Dataset rows:

○ ○ ○

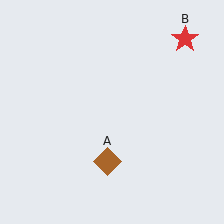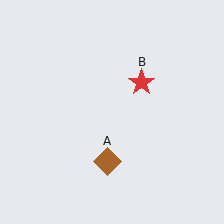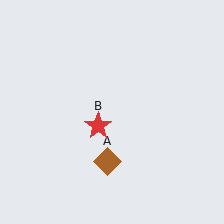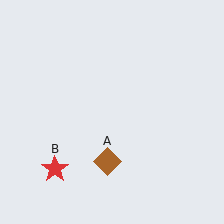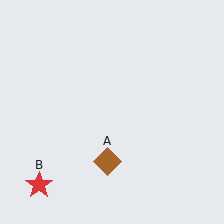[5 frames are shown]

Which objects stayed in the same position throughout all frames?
Brown diamond (object A) remained stationary.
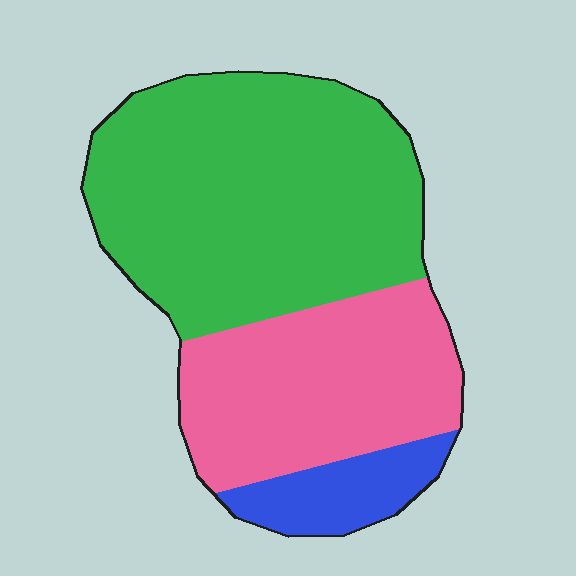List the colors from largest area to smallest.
From largest to smallest: green, pink, blue.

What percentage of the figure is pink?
Pink takes up about one third (1/3) of the figure.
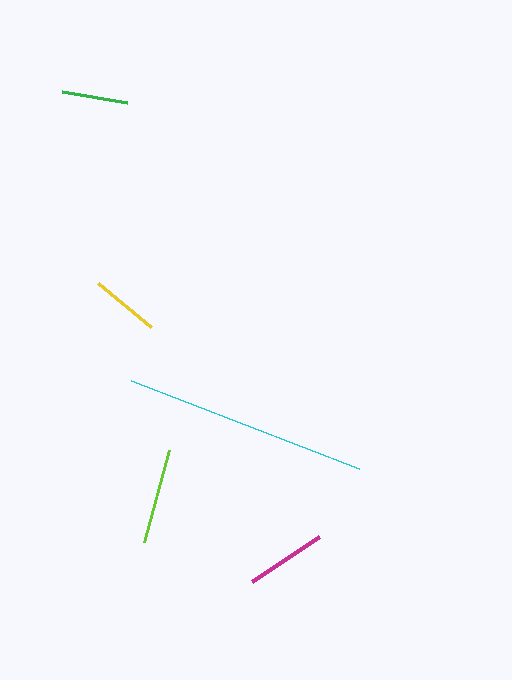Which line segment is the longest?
The cyan line is the longest at approximately 244 pixels.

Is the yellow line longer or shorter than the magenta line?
The magenta line is longer than the yellow line.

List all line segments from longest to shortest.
From longest to shortest: cyan, lime, magenta, yellow and green (about equal).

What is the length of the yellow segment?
The yellow segment is approximately 69 pixels long.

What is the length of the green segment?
The green segment is approximately 66 pixels long.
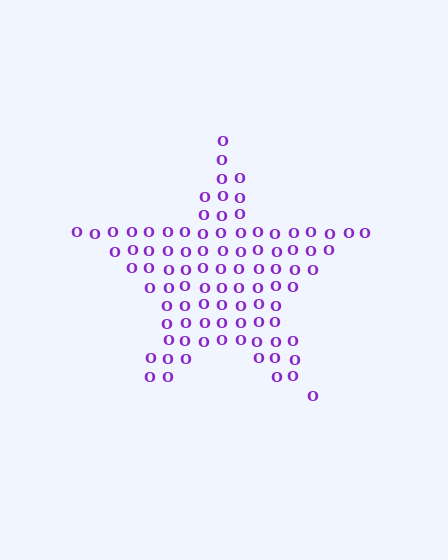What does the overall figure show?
The overall figure shows a star.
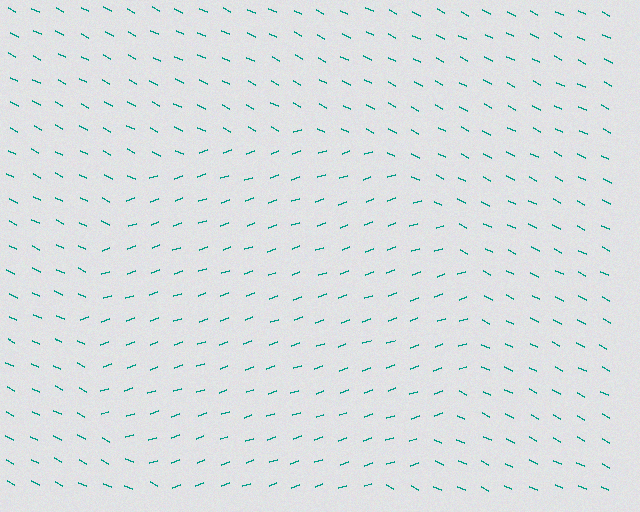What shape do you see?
I see a circle.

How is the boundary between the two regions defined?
The boundary is defined purely by a change in line orientation (approximately 45 degrees difference). All lines are the same color and thickness.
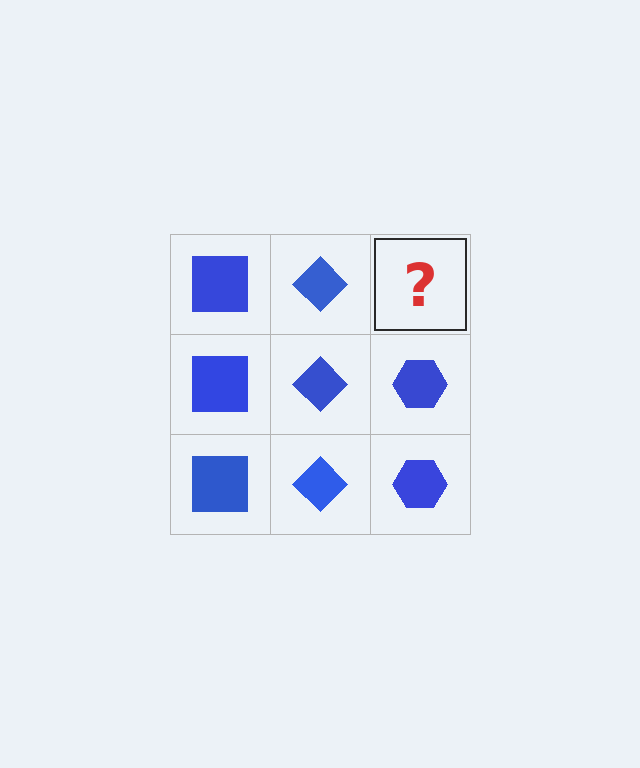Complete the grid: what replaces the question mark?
The question mark should be replaced with a blue hexagon.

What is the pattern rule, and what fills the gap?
The rule is that each column has a consistent shape. The gap should be filled with a blue hexagon.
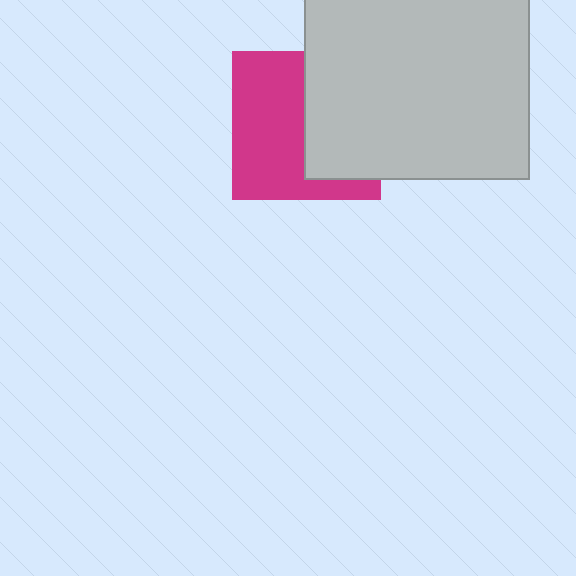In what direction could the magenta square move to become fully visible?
The magenta square could move left. That would shift it out from behind the light gray rectangle entirely.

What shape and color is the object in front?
The object in front is a light gray rectangle.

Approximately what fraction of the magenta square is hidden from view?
Roughly 45% of the magenta square is hidden behind the light gray rectangle.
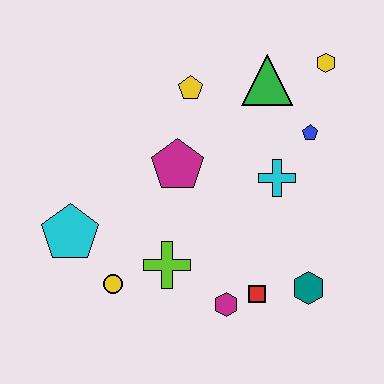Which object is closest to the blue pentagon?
The cyan cross is closest to the blue pentagon.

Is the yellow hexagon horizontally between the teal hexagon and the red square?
No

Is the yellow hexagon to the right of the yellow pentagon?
Yes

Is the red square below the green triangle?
Yes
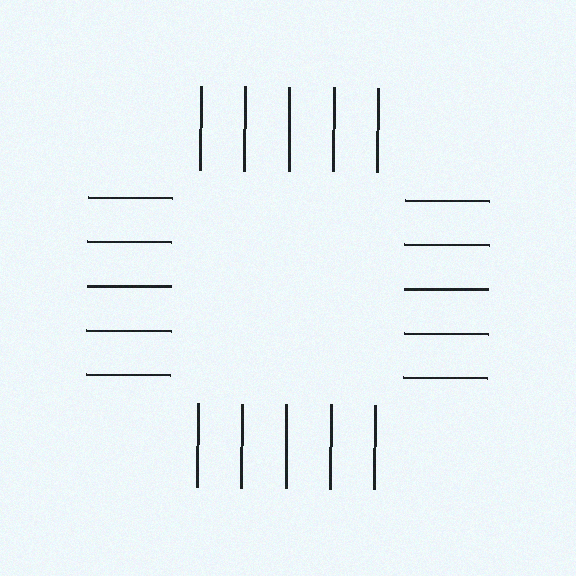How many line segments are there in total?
20 — 5 along each of the 4 edges.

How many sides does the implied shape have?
4 sides — the line-ends trace a square.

○ ○ ○

Repeat each record exactly as shown above, dropping all images.

__Exercise output__.
[5 frames are shown]

Which objects stayed in the same position throughout all frames?
Brown diamond (object A) remained stationary.
List the colors from largest area to smallest.
From largest to smallest: green, pink, blue.

What percentage of the figure is pink?
Pink takes up about one third (1/3) of the figure.
Which line segment is the longest?
The cyan line is the longest at approximately 244 pixels.

Is the yellow line longer or shorter than the magenta line?
The magenta line is longer than the yellow line.

List all line segments from longest to shortest.
From longest to shortest: cyan, lime, magenta, yellow and green (about equal).

What is the length of the yellow segment?
The yellow segment is approximately 69 pixels long.

What is the length of the green segment?
The green segment is approximately 66 pixels long.
What does the overall figure show?
The overall figure shows a star.
What shape do you see?
I see a circle.

How is the boundary between the two regions defined?
The boundary is defined purely by a change in line orientation (approximately 45 degrees difference). All lines are the same color and thickness.
Complete the grid: what replaces the question mark?
The question mark should be replaced with a blue hexagon.

What is the pattern rule, and what fills the gap?
The rule is that each column has a consistent shape. The gap should be filled with a blue hexagon.
In what direction could the magenta square move to become fully visible?
The magenta square could move left. That would shift it out from behind the light gray rectangle entirely.

What shape and color is the object in front?
The object in front is a light gray rectangle.

Approximately what fraction of the magenta square is hidden from view?
Roughly 45% of the magenta square is hidden behind the light gray rectangle.
Which object is closest to the blue pentagon?
The cyan cross is closest to the blue pentagon.

Is the yellow hexagon horizontally between the teal hexagon and the red square?
No

Is the yellow hexagon to the right of the yellow pentagon?
Yes

Is the red square below the green triangle?
Yes
How many line segments are there in total?
20 — 5 along each of the 4 edges.

How many sides does the implied shape have?
4 sides — the line-ends trace a square.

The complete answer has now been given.